### DATA TO PROCESS

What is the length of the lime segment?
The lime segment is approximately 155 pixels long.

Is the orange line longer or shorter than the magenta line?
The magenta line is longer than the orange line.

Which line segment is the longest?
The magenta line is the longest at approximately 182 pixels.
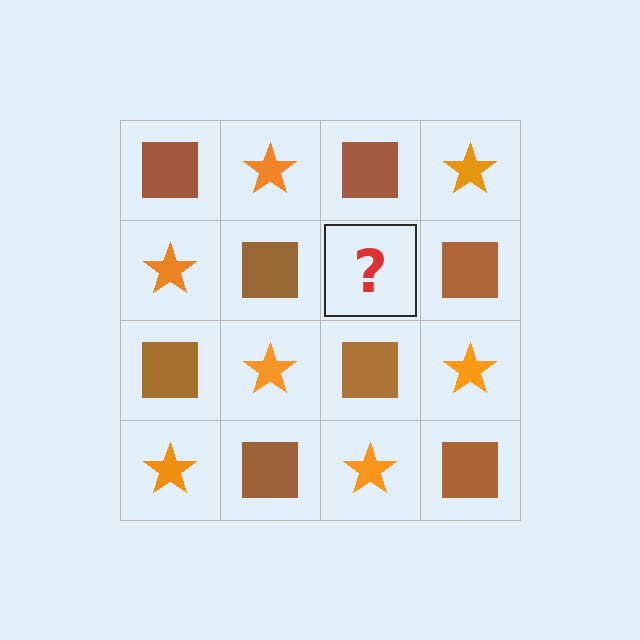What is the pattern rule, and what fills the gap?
The rule is that it alternates brown square and orange star in a checkerboard pattern. The gap should be filled with an orange star.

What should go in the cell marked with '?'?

######

▶ **TASK STATEMENT**:
Leave the pictures out and write out every entry exactly as given.

▶ **OUTPUT OF THE TASK**:
What is the length of the lime segment?
The lime segment is approximately 155 pixels long.

Is the orange line longer or shorter than the magenta line?
The magenta line is longer than the orange line.

Which line segment is the longest?
The magenta line is the longest at approximately 182 pixels.
What is the pattern rule, and what fills the gap?
The rule is that it alternates brown square and orange star in a checkerboard pattern. The gap should be filled with an orange star.

What should go in the cell marked with '?'?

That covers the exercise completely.